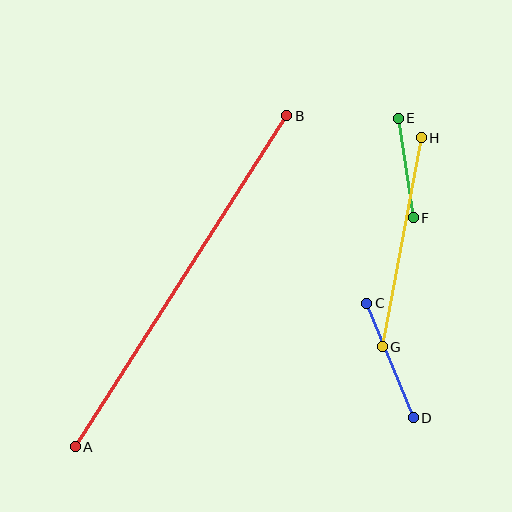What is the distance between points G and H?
The distance is approximately 212 pixels.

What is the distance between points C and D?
The distance is approximately 123 pixels.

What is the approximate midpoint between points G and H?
The midpoint is at approximately (402, 242) pixels.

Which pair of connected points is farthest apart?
Points A and B are farthest apart.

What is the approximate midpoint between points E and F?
The midpoint is at approximately (406, 168) pixels.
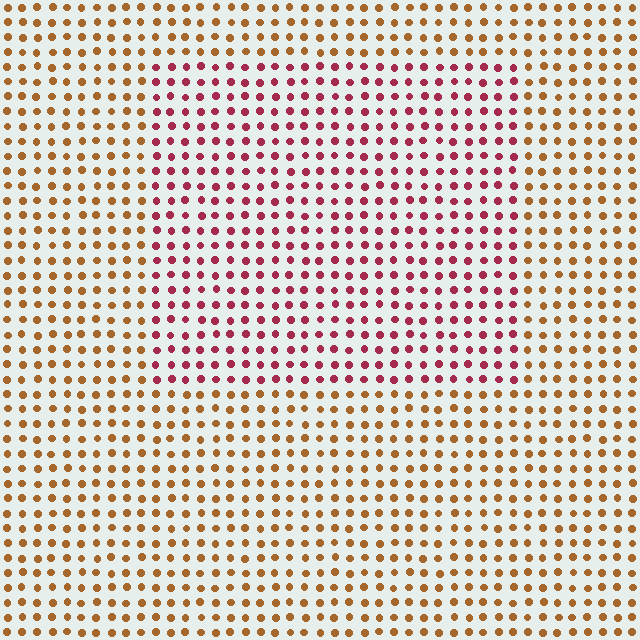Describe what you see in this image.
The image is filled with small brown elements in a uniform arrangement. A rectangle-shaped region is visible where the elements are tinted to a slightly different hue, forming a subtle color boundary.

EXERCISE DETAILS:
Can you repeat every record above exactly, apart from the pictures?

EXERCISE RESPONSE:
What is the distance between points G and H?
The distance is approximately 212 pixels.

What is the distance between points C and D?
The distance is approximately 123 pixels.

What is the approximate midpoint between points G and H?
The midpoint is at approximately (402, 242) pixels.

Which pair of connected points is farthest apart?
Points A and B are farthest apart.

What is the approximate midpoint between points E and F?
The midpoint is at approximately (406, 168) pixels.
Describe what you see in this image.
The image is filled with small brown elements in a uniform arrangement. A rectangle-shaped region is visible where the elements are tinted to a slightly different hue, forming a subtle color boundary.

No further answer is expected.